## The task
In the records below, find the line that contains "What shape do you see?" and the line that contains "What is the"; write out exactly those two lines and everything between them, without the pictures.

## Given records
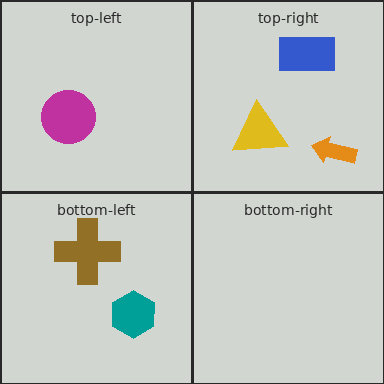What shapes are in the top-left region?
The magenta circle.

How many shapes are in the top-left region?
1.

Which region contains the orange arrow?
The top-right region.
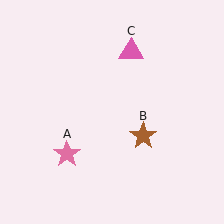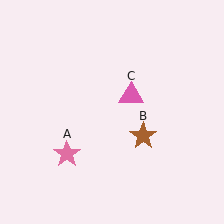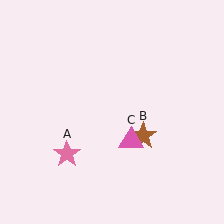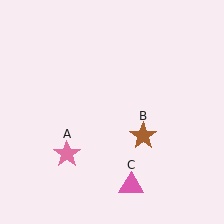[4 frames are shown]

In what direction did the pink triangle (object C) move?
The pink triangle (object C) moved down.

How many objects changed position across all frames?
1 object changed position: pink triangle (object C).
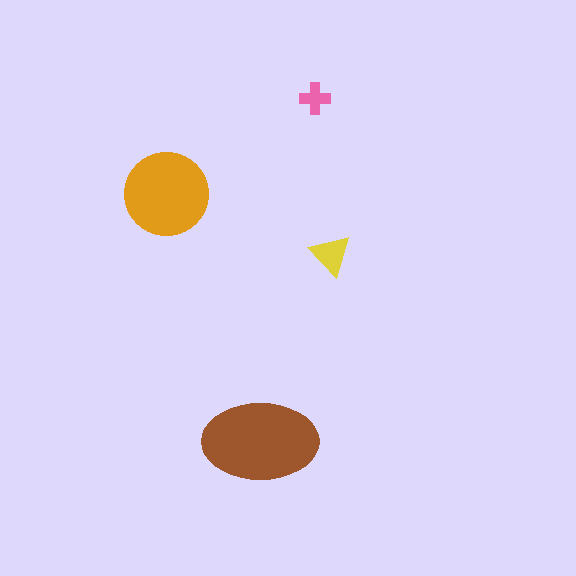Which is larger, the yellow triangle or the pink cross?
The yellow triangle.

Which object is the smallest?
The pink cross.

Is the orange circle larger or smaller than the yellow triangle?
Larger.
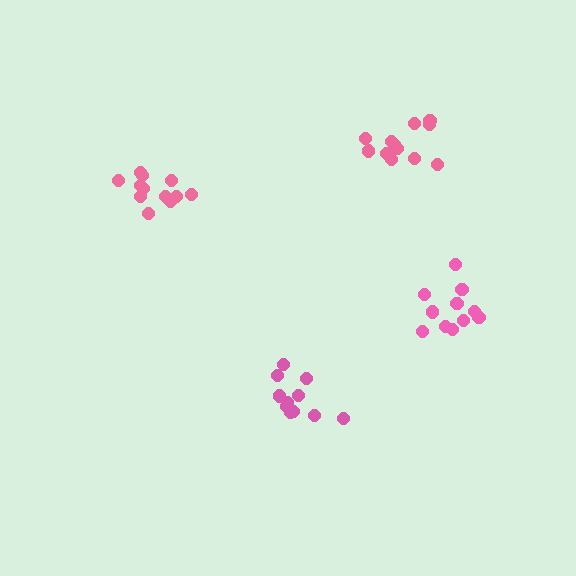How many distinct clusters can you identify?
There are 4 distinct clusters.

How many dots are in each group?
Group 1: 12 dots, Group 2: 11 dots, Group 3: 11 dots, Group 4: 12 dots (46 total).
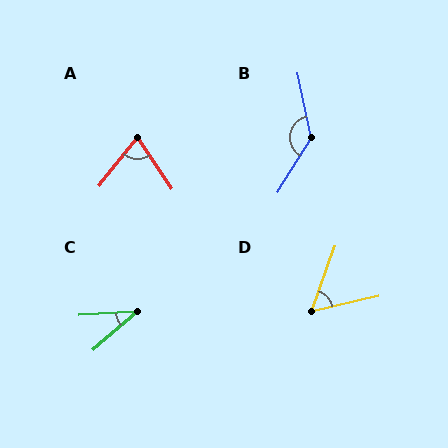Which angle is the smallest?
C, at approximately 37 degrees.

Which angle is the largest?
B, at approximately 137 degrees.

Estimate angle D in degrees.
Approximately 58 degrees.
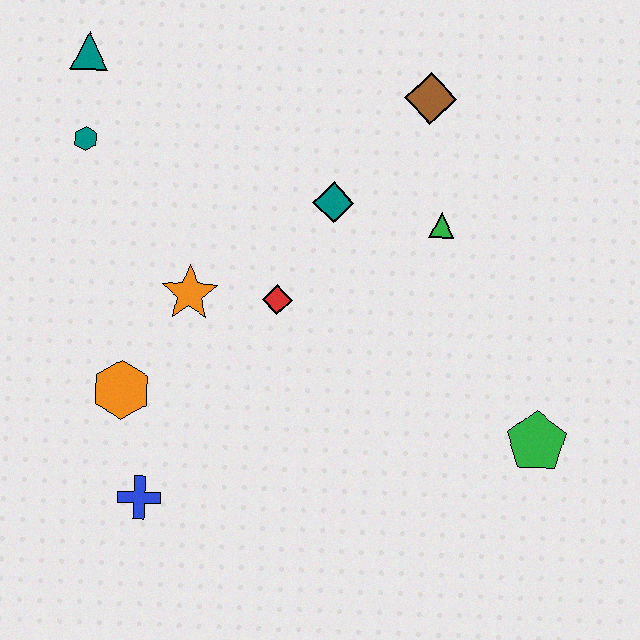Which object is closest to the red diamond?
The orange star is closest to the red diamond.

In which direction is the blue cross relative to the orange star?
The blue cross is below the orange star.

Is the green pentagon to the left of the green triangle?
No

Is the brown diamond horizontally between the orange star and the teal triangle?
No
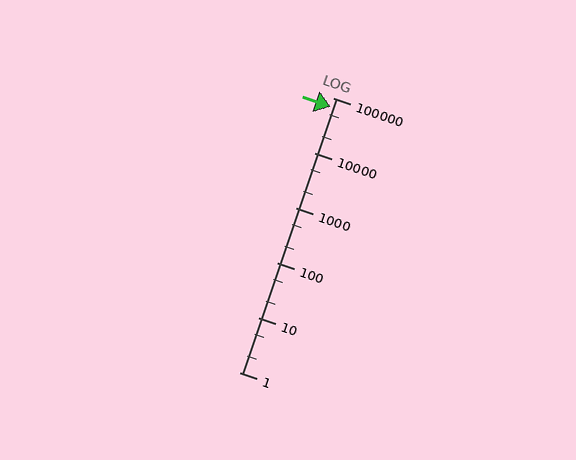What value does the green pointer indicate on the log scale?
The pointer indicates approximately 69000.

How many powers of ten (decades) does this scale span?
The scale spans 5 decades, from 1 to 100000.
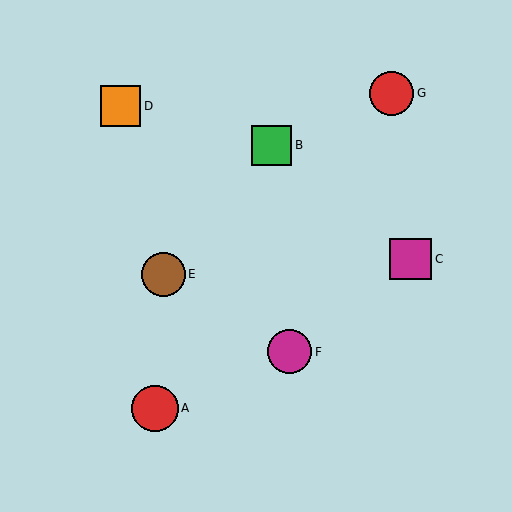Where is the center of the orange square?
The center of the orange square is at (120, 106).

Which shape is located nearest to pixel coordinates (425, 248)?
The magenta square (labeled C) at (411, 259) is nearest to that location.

* * *

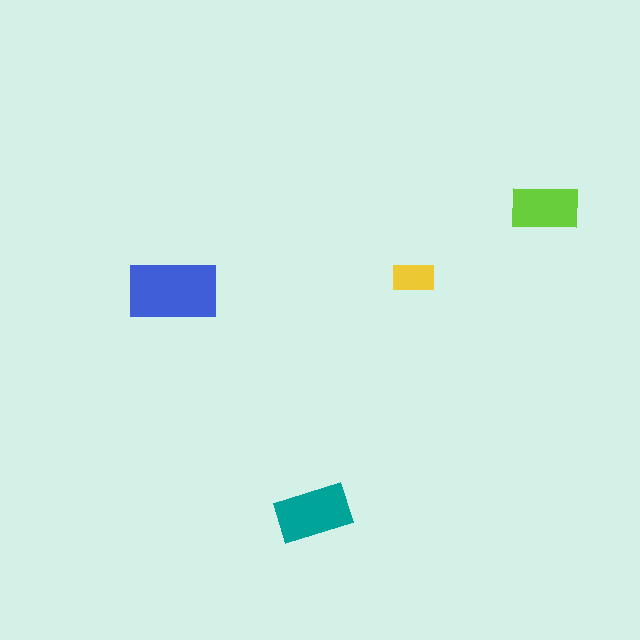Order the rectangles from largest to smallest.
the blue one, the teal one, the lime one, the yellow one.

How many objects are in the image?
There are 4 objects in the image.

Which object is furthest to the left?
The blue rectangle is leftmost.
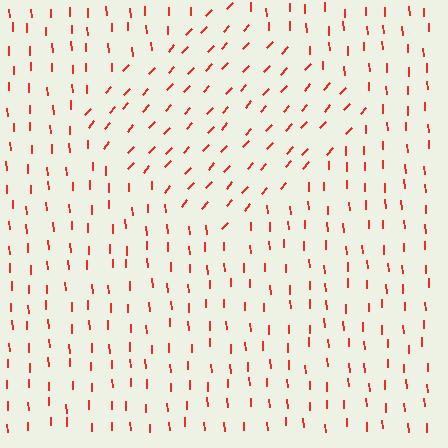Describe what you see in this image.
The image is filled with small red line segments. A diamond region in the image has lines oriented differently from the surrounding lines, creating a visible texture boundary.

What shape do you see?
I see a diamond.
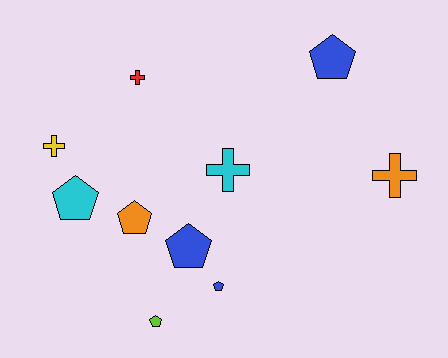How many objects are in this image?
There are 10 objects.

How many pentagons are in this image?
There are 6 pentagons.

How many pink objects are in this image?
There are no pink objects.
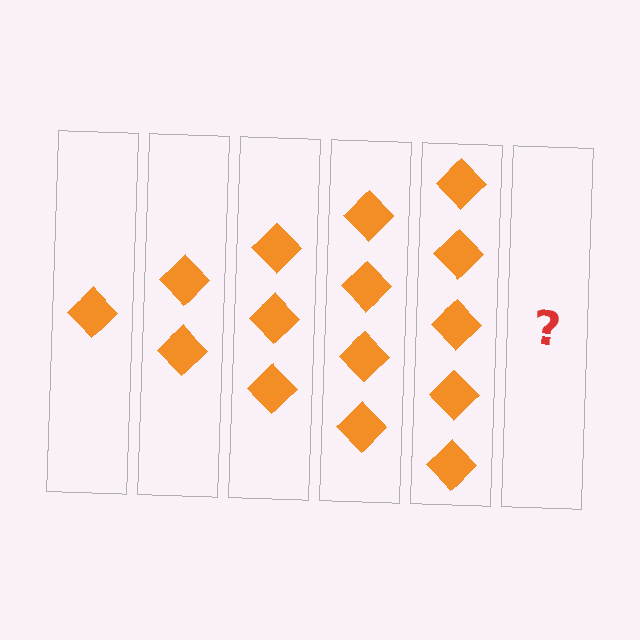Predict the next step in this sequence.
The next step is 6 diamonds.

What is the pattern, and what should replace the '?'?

...

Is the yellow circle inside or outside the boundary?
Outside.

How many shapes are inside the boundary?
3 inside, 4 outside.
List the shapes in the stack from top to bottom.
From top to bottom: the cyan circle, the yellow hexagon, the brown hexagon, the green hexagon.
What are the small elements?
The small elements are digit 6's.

## Response below
What shape do you see?
I see a diamond.
How many objects are in this image?
There are 10 objects.

How many pentagons are in this image?
There are 6 pentagons.

How many pink objects are in this image?
There are no pink objects.
Predict the next step in this sequence.
The next step is 6 diamonds.

What is the pattern, and what should replace the '?'?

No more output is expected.